__Exercise prompt__: Each entry below is to be given again word for word, with no pictures.
***
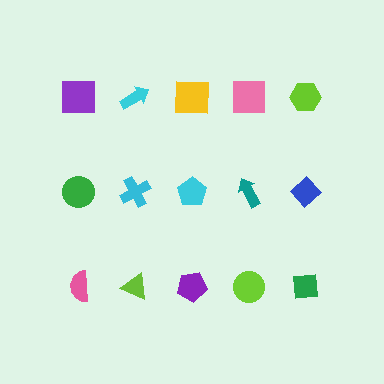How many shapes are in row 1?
5 shapes.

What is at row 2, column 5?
A blue diamond.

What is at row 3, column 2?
A lime triangle.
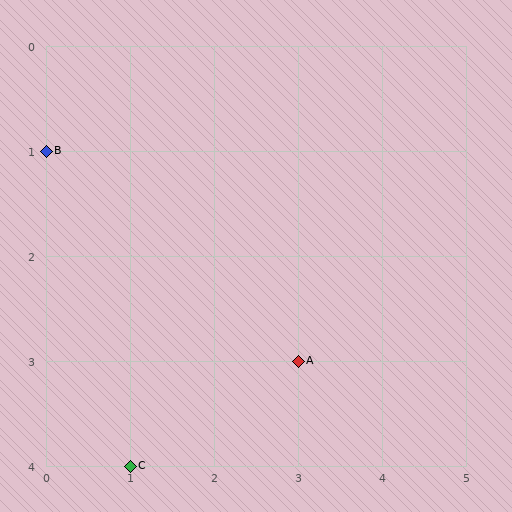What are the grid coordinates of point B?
Point B is at grid coordinates (0, 1).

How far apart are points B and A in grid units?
Points B and A are 3 columns and 2 rows apart (about 3.6 grid units diagonally).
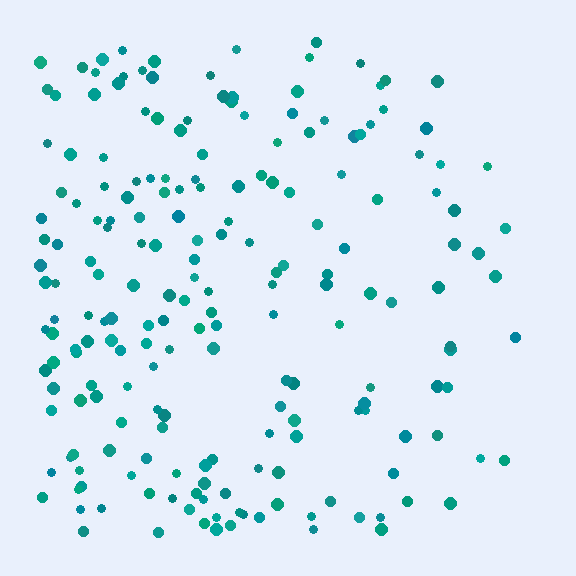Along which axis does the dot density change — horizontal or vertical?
Horizontal.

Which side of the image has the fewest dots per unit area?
The right.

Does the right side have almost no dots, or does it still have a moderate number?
Still a moderate number, just noticeably fewer than the left.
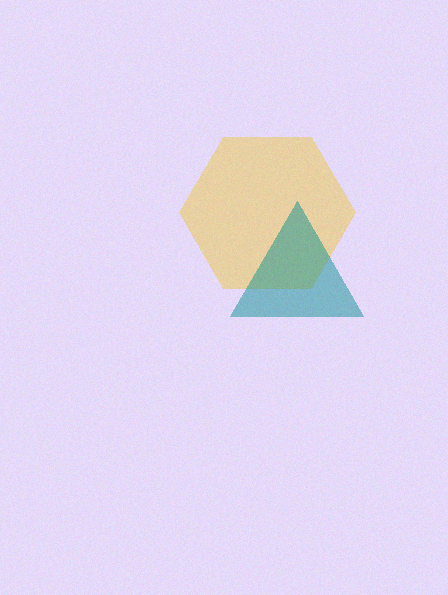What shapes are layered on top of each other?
The layered shapes are: a yellow hexagon, a teal triangle.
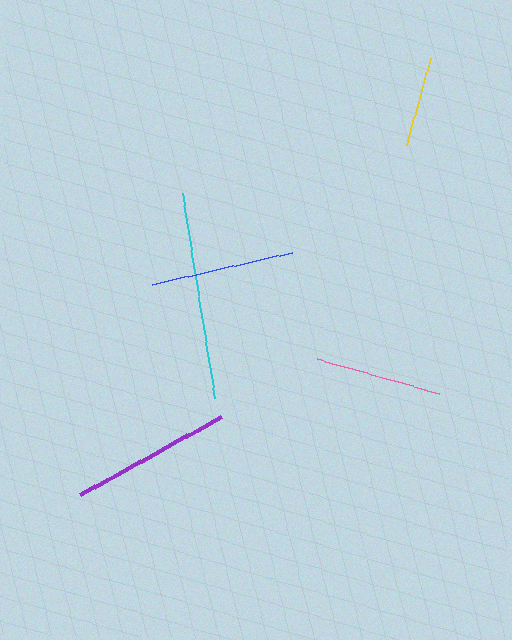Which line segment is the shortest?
The yellow line is the shortest at approximately 91 pixels.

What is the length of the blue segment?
The blue segment is approximately 144 pixels long.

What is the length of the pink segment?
The pink segment is approximately 127 pixels long.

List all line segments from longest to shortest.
From longest to shortest: cyan, purple, blue, pink, yellow.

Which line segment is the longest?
The cyan line is the longest at approximately 208 pixels.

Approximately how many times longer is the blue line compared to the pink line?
The blue line is approximately 1.1 times the length of the pink line.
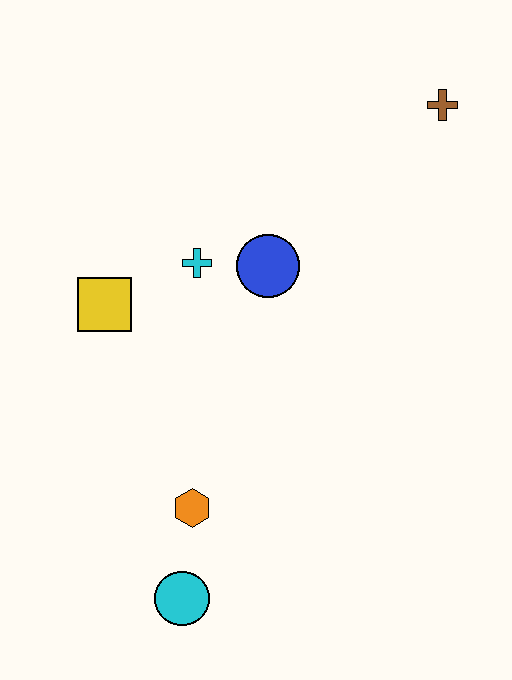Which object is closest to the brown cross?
The blue circle is closest to the brown cross.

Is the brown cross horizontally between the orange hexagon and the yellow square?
No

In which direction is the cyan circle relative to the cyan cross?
The cyan circle is below the cyan cross.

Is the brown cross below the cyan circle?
No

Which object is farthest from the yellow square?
The brown cross is farthest from the yellow square.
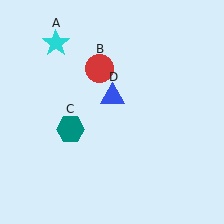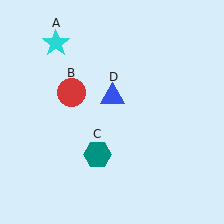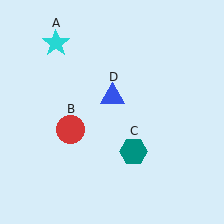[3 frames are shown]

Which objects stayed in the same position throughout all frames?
Cyan star (object A) and blue triangle (object D) remained stationary.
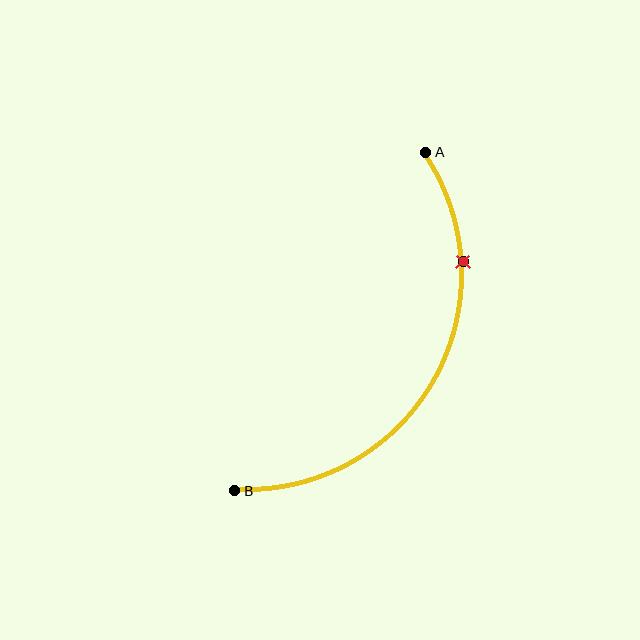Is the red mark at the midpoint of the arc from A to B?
No. The red mark lies on the arc but is closer to endpoint A. The arc midpoint would be at the point on the curve equidistant along the arc from both A and B.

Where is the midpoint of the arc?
The arc midpoint is the point on the curve farthest from the straight line joining A and B. It sits to the right of that line.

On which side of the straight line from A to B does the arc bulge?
The arc bulges to the right of the straight line connecting A and B.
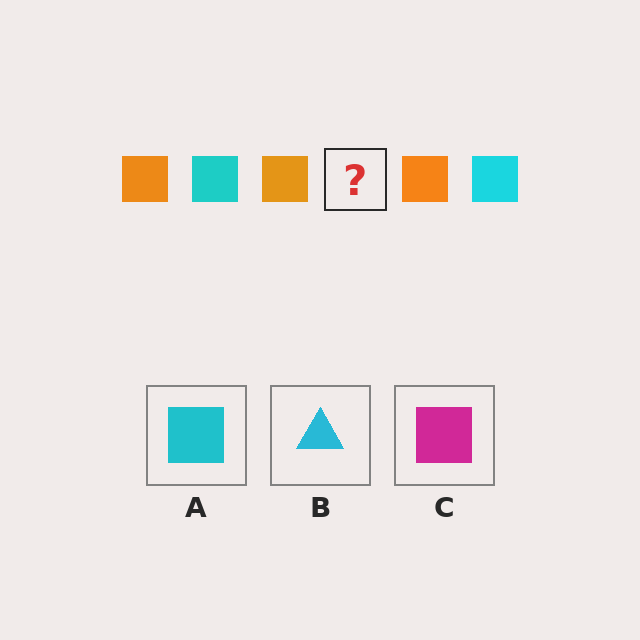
***
__Task response__:
How many shapes are in row 1?
5 shapes.

What is at row 2, column 5?
A blue diamond.

What is at row 3, column 2?
A lime triangle.
What are the grid coordinates of point B?
Point B is at grid coordinates (0, 1).

How far apart are points B and A in grid units?
Points B and A are 3 columns and 2 rows apart (about 3.6 grid units diagonally).
Along which axis does the dot density change — horizontal or vertical?
Horizontal.

Which side of the image has the fewest dots per unit area?
The right.

Does the right side have almost no dots, or does it still have a moderate number?
Still a moderate number, just noticeably fewer than the left.
What shapes are layered on top of each other?
The layered shapes are: a yellow hexagon, a teal triangle.
Which line segment is the shortest?
The yellow line is the shortest at approximately 91 pixels.

What is the length of the blue segment?
The blue segment is approximately 144 pixels long.

What is the length of the pink segment?
The pink segment is approximately 127 pixels long.

List all line segments from longest to shortest.
From longest to shortest: cyan, purple, blue, pink, yellow.

Which line segment is the longest?
The cyan line is the longest at approximately 208 pixels.

Approximately how many times longer is the blue line compared to the pink line?
The blue line is approximately 1.1 times the length of the pink line.
Which object is closest to the brown cross?
The blue circle is closest to the brown cross.

Is the brown cross horizontally between the orange hexagon and the yellow square?
No

In which direction is the cyan circle relative to the cyan cross?
The cyan circle is below the cyan cross.

Is the brown cross below the cyan circle?
No

Which object is farthest from the yellow square?
The brown cross is farthest from the yellow square.
[3 frames are shown]

Which objects stayed in the same position throughout all frames?
Cyan star (object A) and blue triangle (object D) remained stationary.
Is the red mark at the midpoint of the arc from A to B?
No. The red mark lies on the arc but is closer to endpoint A. The arc midpoint would be at the point on the curve equidistant along the arc from both A and B.

Where is the midpoint of the arc?
The arc midpoint is the point on the curve farthest from the straight line joining A and B. It sits to the right of that line.

On which side of the straight line from A to B does the arc bulge?
The arc bulges to the right of the straight line connecting A and B.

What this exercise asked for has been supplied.